• Exercise prompt: Return every line of the records below verbatim, with no pictures in the copy.

• Entries supplied:
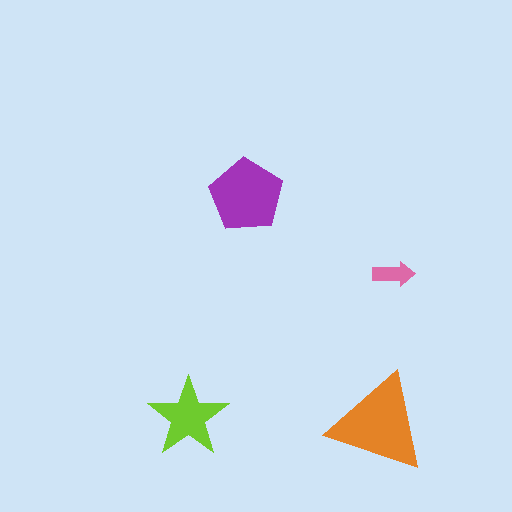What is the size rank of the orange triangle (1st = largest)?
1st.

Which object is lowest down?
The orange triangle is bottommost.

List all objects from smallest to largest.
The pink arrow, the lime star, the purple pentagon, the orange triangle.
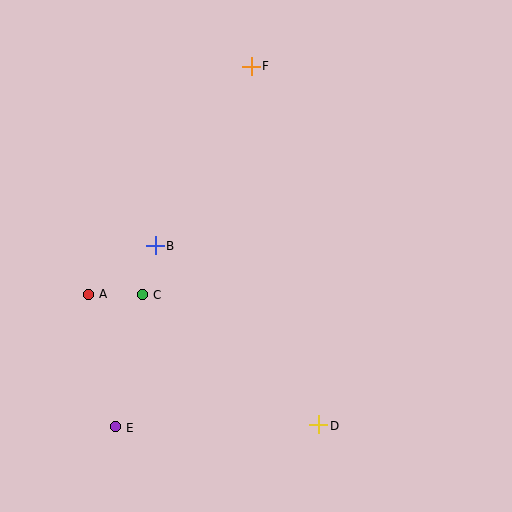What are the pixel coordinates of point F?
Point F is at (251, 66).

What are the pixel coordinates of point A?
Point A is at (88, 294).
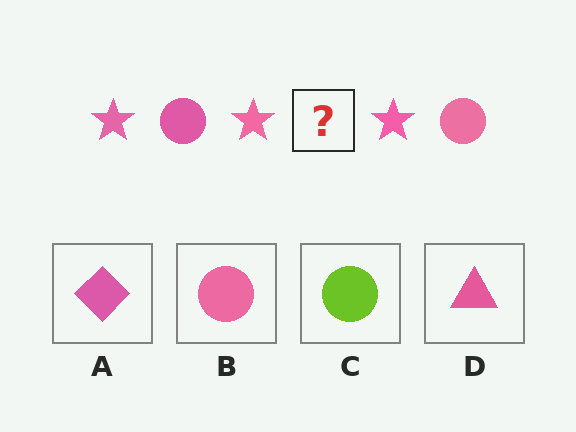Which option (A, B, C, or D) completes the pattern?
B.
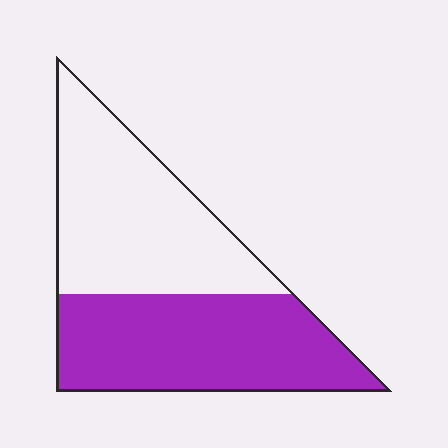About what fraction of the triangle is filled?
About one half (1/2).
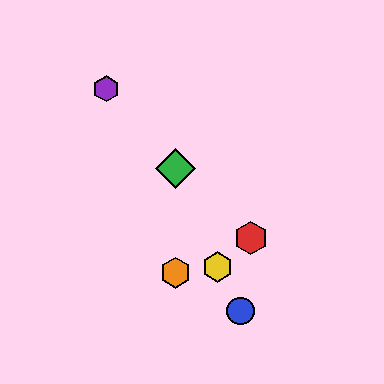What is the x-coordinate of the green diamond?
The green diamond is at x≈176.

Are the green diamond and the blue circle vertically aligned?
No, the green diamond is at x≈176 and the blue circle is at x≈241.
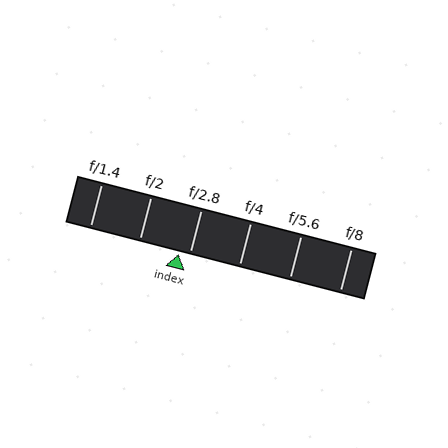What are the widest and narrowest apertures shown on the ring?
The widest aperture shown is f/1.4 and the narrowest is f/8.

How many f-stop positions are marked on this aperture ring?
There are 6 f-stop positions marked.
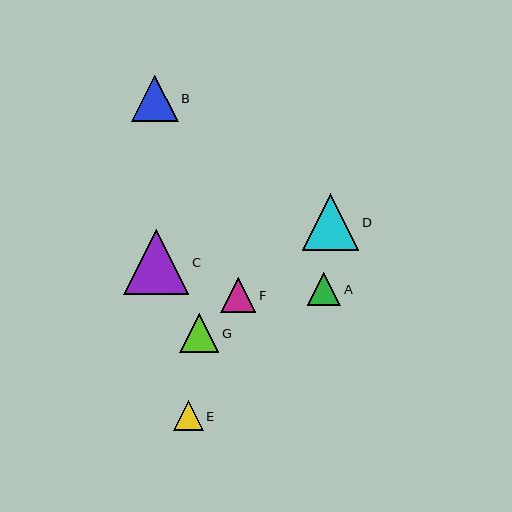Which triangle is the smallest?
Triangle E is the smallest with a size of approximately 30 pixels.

• Complete answer:
What is the size rank of the orange triangle (1st = largest)?
1st.

Which object is lowest down?
The orange triangle is bottommost.

List all objects from smallest to largest.
The pink arrow, the lime star, the purple pentagon, the orange triangle.
What are the pixel coordinates of point F?
Point F is at (251, 66).

What are the pixel coordinates of point A?
Point A is at (88, 294).
Which option (A, B, C, or D) completes the pattern?
B.
About what fraction of the triangle is filled?
About one half (1/2).
What is the x-coordinate of the green diamond?
The green diamond is at x≈176.

Are the green diamond and the blue circle vertically aligned?
No, the green diamond is at x≈176 and the blue circle is at x≈241.
What are the widest and narrowest apertures shown on the ring?
The widest aperture shown is f/1.4 and the narrowest is f/8.

How many f-stop positions are marked on this aperture ring?
There are 6 f-stop positions marked.
Which triangle is the smallest?
Triangle E is the smallest with a size of approximately 30 pixels.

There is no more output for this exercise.